What to work on
Every entry must be echoed exactly.

Excerpted data
** start **

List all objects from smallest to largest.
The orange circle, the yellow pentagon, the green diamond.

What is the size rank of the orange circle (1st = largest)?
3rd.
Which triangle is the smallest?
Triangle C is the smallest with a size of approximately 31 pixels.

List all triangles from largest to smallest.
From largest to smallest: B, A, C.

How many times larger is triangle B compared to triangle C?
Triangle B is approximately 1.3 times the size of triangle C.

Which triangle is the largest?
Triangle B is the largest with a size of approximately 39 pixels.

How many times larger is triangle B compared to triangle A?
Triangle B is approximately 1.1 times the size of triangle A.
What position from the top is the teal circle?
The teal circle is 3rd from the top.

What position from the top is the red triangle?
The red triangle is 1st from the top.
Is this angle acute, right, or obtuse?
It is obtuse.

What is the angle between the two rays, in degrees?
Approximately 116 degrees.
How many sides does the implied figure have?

** end **

Answer for this exercise
List all objects from smallest to largest.
The orange circle, the yellow pentagon, the green diamond.

What is the size rank of the orange circle (1st = largest)?
3rd.
Which triangle is the smallest?
Triangle C is the smallest with a size of approximately 31 pixels.

List all triangles from largest to smallest.
From largest to smallest: B, A, C.

How many times larger is triangle B compared to triangle C?
Triangle B is approximately 1.3 times the size of triangle C.

Which triangle is the largest?
Triangle B is the largest with a size of approximately 39 pixels.

How many times larger is triangle B compared to triangle A?
Triangle B is approximately 1.1 times the size of triangle A.
What position from the top is the teal circle?
The teal circle is 3rd from the top.

What position from the top is the red triangle?
The red triangle is 1st from the top.
Is this angle acute, right, or obtuse?
It is obtuse.

What is the angle between the two rays, in degrees?
Approximately 116 degrees.
How many sides does the implied figure have?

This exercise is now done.